▶ **DATA SUPPLIED**
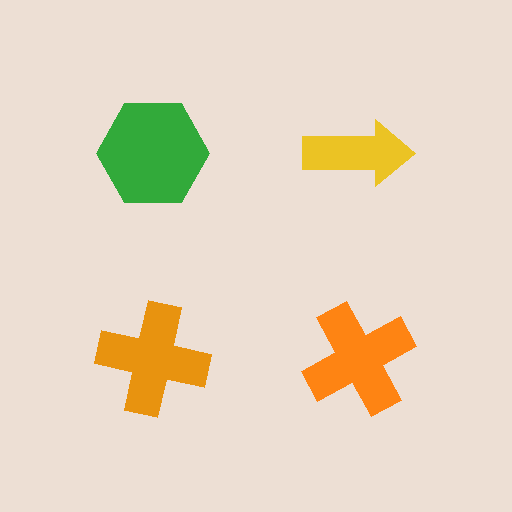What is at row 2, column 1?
An orange cross.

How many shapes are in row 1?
2 shapes.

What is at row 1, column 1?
A green hexagon.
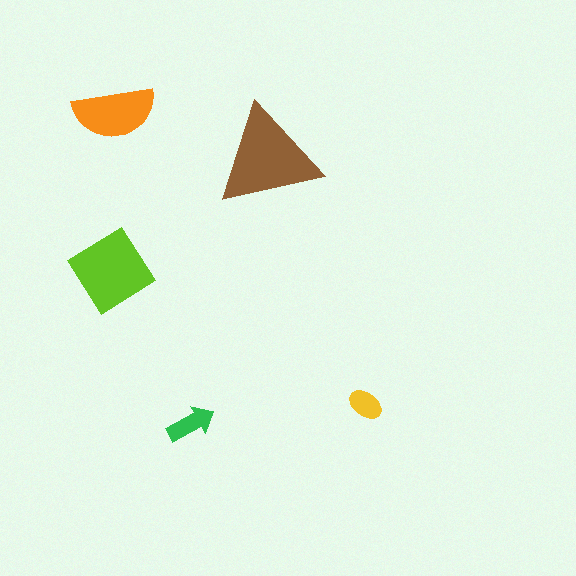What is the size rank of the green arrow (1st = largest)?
4th.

▶ **DO THIS**
Copy out the listing exactly as it stands, but not the pictures.

▶ **THE REPLY**
What is at row 2, column 1?
An orange cross.

How many shapes are in row 1?
2 shapes.

What is at row 1, column 1?
A green hexagon.
What is the size rank of the green arrow (1st = largest)?
4th.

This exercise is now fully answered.